**TASK REQUIREMENTS:** Take the entries below and print only the lines from the one with "What is the" through the one with "Which region contains the purple cross?", exactly as they stand, both ends included.

Questions concerning simple figures
####################
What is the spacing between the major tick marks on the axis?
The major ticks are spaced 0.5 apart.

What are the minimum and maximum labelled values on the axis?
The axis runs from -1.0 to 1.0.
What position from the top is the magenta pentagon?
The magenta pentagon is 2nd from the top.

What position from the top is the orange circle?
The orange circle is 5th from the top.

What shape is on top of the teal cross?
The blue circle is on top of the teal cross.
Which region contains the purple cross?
####################
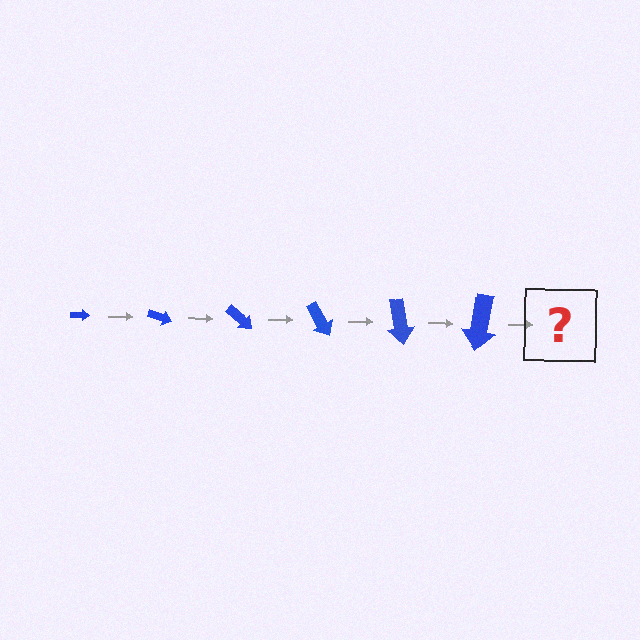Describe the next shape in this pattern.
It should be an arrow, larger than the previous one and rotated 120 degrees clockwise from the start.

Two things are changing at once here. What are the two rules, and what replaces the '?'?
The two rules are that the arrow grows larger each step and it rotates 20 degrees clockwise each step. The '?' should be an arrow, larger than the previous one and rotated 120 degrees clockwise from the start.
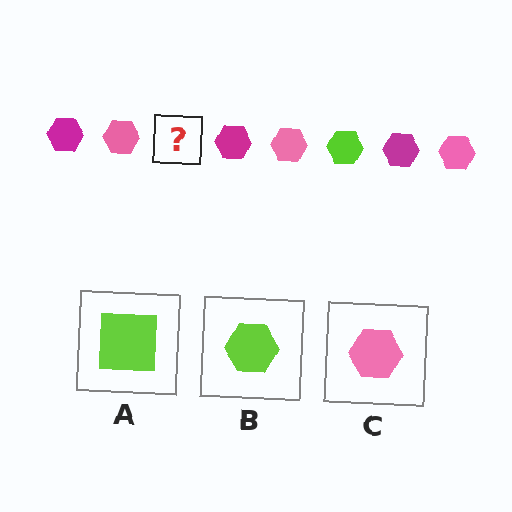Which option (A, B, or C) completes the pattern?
####################
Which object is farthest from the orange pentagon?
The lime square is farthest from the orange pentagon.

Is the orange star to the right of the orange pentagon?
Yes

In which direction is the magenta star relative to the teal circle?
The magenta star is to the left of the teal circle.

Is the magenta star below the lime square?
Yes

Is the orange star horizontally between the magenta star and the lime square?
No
####################
**SOLUTION TO THE EXERCISE:**
What is the spacing between the major tick marks on the axis?
The major ticks are spaced 0.5 apart.

What are the minimum and maximum labelled values on the axis?
The axis runs from -1.0 to 1.0.
What position from the top is the magenta pentagon?
The magenta pentagon is 2nd from the top.

What position from the top is the orange circle?
The orange circle is 5th from the top.

What shape is on top of the teal cross?
The blue circle is on top of the teal cross.
Which region contains the purple cross?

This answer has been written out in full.